▶ **Given instruction**: Transcribe the records below exactly, leaving out any pictures.

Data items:
++++++++++++++++++++

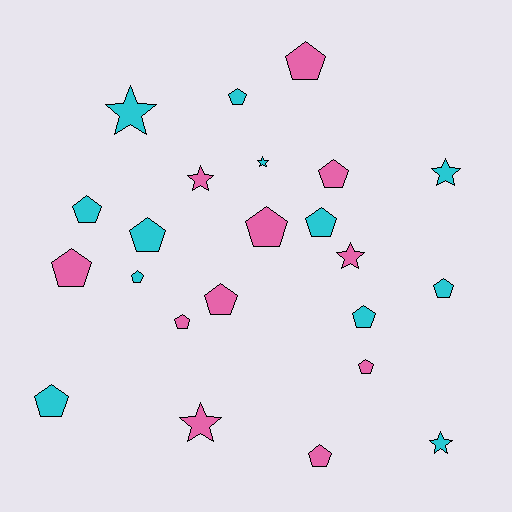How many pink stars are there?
There are 3 pink stars.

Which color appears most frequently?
Cyan, with 12 objects.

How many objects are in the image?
There are 23 objects.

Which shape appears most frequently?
Pentagon, with 16 objects.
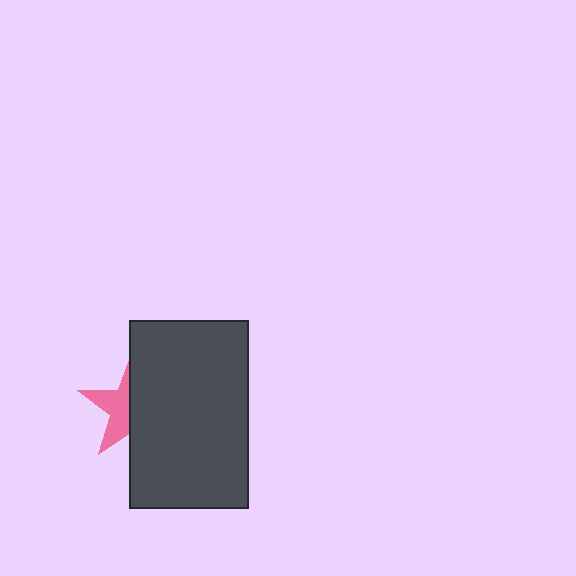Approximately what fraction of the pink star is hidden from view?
Roughly 55% of the pink star is hidden behind the dark gray rectangle.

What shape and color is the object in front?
The object in front is a dark gray rectangle.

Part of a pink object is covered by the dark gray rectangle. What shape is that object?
It is a star.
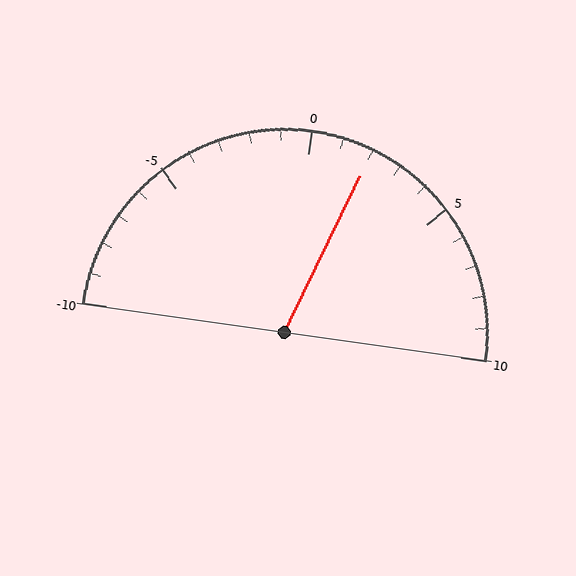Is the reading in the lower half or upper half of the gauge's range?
The reading is in the upper half of the range (-10 to 10).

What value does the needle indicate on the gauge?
The needle indicates approximately 2.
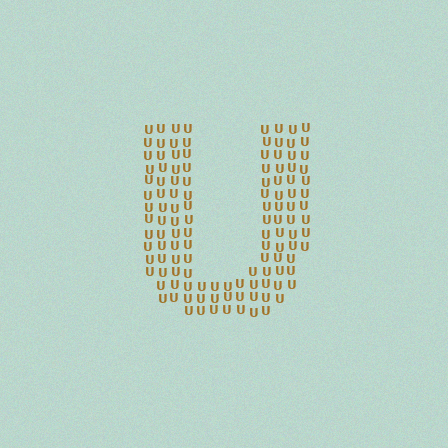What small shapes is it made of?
It is made of small letter U's.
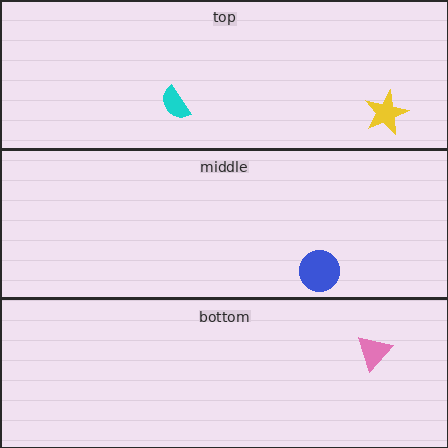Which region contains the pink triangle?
The bottom region.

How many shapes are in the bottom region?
1.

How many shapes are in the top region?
2.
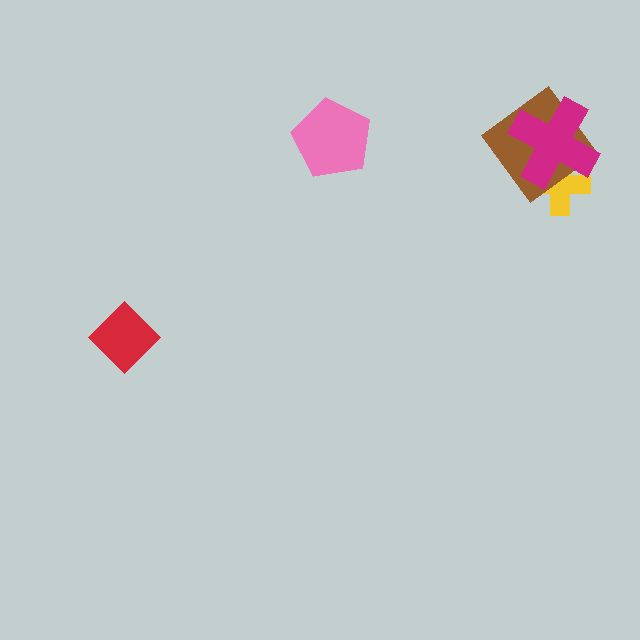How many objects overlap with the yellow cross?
2 objects overlap with the yellow cross.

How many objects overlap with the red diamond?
0 objects overlap with the red diamond.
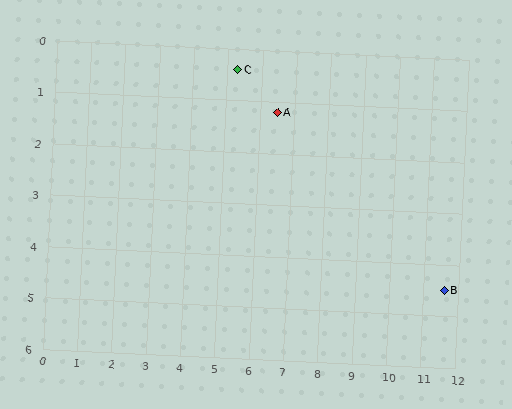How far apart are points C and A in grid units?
Points C and A are about 1.4 grid units apart.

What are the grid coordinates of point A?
Point A is at approximately (6.5, 1.2).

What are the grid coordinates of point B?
Point B is at approximately (11.6, 4.5).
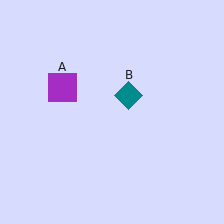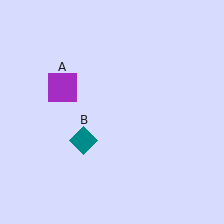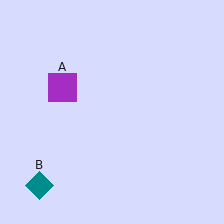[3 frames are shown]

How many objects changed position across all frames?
1 object changed position: teal diamond (object B).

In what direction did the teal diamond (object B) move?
The teal diamond (object B) moved down and to the left.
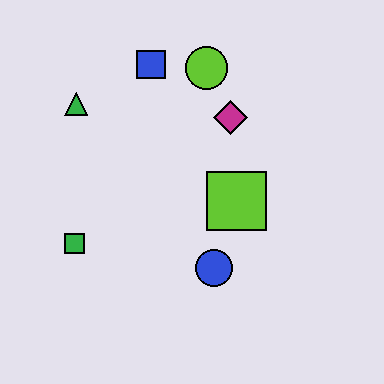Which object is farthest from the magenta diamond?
The green square is farthest from the magenta diamond.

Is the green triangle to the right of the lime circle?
No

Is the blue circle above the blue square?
No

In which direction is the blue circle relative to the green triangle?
The blue circle is below the green triangle.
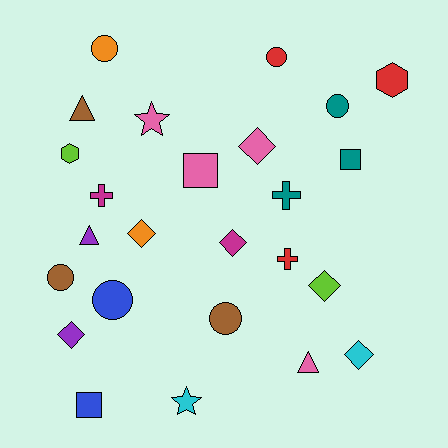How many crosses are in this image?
There are 3 crosses.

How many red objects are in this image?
There are 3 red objects.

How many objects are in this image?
There are 25 objects.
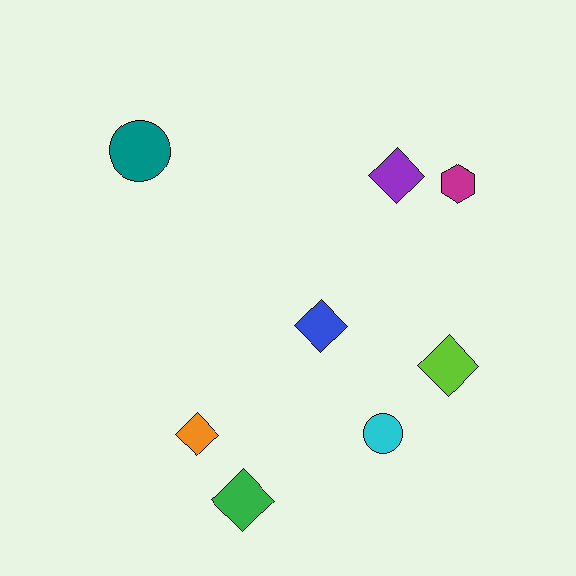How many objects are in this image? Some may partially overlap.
There are 8 objects.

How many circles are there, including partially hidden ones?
There are 2 circles.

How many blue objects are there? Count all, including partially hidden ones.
There is 1 blue object.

++++++++++++++++++++

▶ **Task answer**:
How many pink stars are there?
There are 3 pink stars.

Which color appears most frequently?
Cyan, with 12 objects.

How many objects are in the image?
There are 23 objects.

Which shape appears most frequently?
Pentagon, with 16 objects.
Approximately what fraction of the pink star is hidden from view?
Roughly 55% of the pink star is hidden behind the dark gray rectangle.

What shape and color is the object in front?
The object in front is a dark gray rectangle.

Part of a pink object is covered by the dark gray rectangle. What shape is that object?
It is a star.
Is the reading in the lower half or upper half of the gauge's range?
The reading is in the upper half of the range (-10 to 10).

What value does the needle indicate on the gauge?
The needle indicates approximately 2.
What small shapes is it made of?
It is made of small letter U's.
Which region contains the pink triangle?
The bottom region.

How many shapes are in the bottom region?
1.

How many shapes are in the top region?
2.
How many objects overlap with the yellow cross?
2 objects overlap with the yellow cross.

How many objects overlap with the red diamond?
0 objects overlap with the red diamond.
How far apart are points C and A in grid units?
Points C and A are about 1.4 grid units apart.

What are the grid coordinates of point A?
Point A is at approximately (6.5, 1.2).

What are the grid coordinates of point B?
Point B is at approximately (11.6, 4.5).
[3 frames are shown]

How many objects changed position across all frames?
1 object changed position: teal diamond (object B).

In what direction did the teal diamond (object B) move?
The teal diamond (object B) moved down and to the left.
Which object is farthest from the magenta diamond?
The green square is farthest from the magenta diamond.

Is the green triangle to the right of the lime circle?
No

Is the blue circle above the blue square?
No

In which direction is the blue circle relative to the green triangle?
The blue circle is below the green triangle.
How many crosses are in this image?
There are 3 crosses.

How many red objects are in this image?
There are 3 red objects.

How many objects are in this image?
There are 25 objects.
How many objects are in this image? Some may partially overlap.
There are 8 objects.

How many circles are there, including partially hidden ones?
There are 2 circles.

How many blue objects are there? Count all, including partially hidden ones.
There is 1 blue object.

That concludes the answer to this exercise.